Write out the material below exactly, beginning at the line that contains "Between which two major" and ending with its last line, both ends included; write nothing else.

Entries supplied >>
****************
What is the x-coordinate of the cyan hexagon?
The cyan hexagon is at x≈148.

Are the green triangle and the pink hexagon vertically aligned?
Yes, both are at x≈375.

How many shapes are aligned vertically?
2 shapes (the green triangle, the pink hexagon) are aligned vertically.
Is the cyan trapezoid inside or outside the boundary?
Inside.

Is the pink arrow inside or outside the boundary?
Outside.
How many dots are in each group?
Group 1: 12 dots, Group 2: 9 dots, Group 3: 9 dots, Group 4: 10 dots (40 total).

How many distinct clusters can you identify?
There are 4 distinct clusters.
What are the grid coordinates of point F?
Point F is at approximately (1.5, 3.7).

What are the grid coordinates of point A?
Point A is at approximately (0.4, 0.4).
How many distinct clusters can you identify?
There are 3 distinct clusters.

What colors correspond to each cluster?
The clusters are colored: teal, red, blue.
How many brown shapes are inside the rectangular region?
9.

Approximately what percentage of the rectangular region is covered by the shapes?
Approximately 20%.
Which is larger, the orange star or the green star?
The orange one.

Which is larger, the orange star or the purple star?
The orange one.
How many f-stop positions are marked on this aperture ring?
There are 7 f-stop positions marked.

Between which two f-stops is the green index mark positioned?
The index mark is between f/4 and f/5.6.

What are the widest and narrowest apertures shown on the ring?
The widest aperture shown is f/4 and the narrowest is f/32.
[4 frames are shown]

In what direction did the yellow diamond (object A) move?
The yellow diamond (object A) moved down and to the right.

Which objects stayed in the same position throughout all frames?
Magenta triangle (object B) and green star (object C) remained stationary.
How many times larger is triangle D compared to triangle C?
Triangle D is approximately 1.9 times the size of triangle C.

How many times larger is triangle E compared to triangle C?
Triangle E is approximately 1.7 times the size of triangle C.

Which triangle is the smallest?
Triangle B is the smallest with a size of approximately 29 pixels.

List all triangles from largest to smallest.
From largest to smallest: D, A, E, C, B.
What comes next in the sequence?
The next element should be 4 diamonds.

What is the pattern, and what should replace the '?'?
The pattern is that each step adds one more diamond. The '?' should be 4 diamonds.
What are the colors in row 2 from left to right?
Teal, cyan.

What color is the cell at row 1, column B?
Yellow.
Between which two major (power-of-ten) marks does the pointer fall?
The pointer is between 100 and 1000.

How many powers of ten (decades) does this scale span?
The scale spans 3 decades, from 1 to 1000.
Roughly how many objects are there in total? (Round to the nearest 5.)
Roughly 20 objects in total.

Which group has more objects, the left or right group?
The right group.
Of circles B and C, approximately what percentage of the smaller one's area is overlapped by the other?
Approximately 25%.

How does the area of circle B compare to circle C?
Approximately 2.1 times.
****************
Task output >>
Between which two major (power-of-ten) marks does the pointer fall?
The pointer is between 100 and 1000.

How many powers of ten (decades) does this scale span?
The scale spans 3 decades, from 1 to 1000.
Roughly how many objects are there in total? (Round to the nearest 5.)
Roughly 20 objects in total.

Which group has more objects, the left or right group?
The right group.
Of circles B and C, approximately what percentage of the smaller one's area is overlapped by the other?
Approximately 25%.

How does the area of circle B compare to circle C?
Approximately 2.1 times.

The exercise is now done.